## start Supplied information
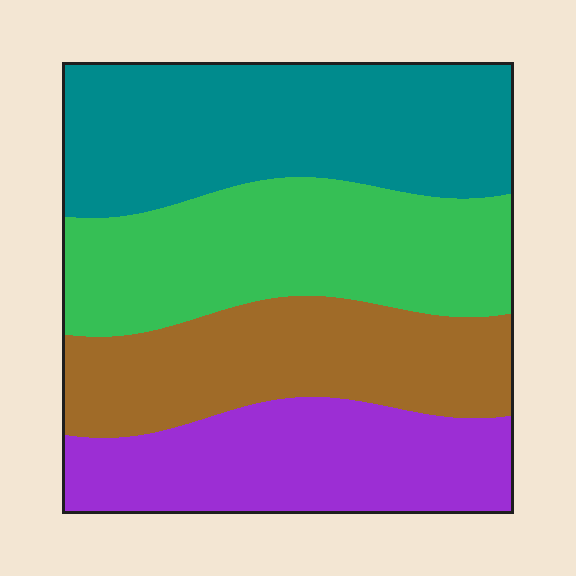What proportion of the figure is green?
Green takes up between a sixth and a third of the figure.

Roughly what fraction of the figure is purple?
Purple covers about 20% of the figure.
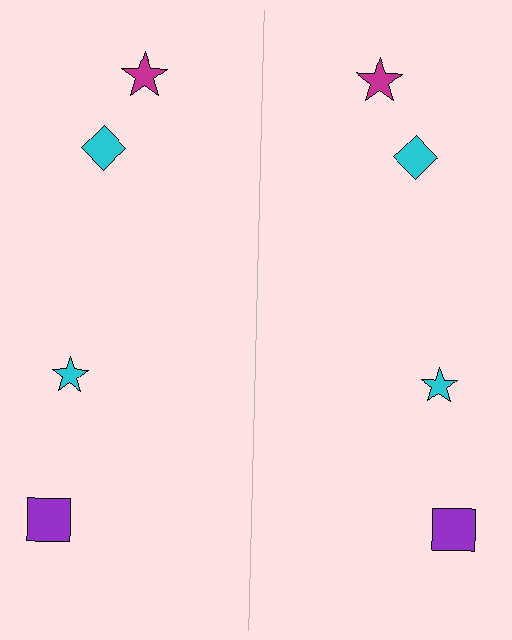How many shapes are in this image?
There are 8 shapes in this image.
## end Supplied information
Exercise goal » Copy the records exactly as they appear, excluding images.

Task response »
What proportion of the figure is green?
Green takes up between a sixth and a third of the figure.

Roughly what fraction of the figure is purple?
Purple covers about 20% of the figure.
How many shapes are in this image?
There are 8 shapes in this image.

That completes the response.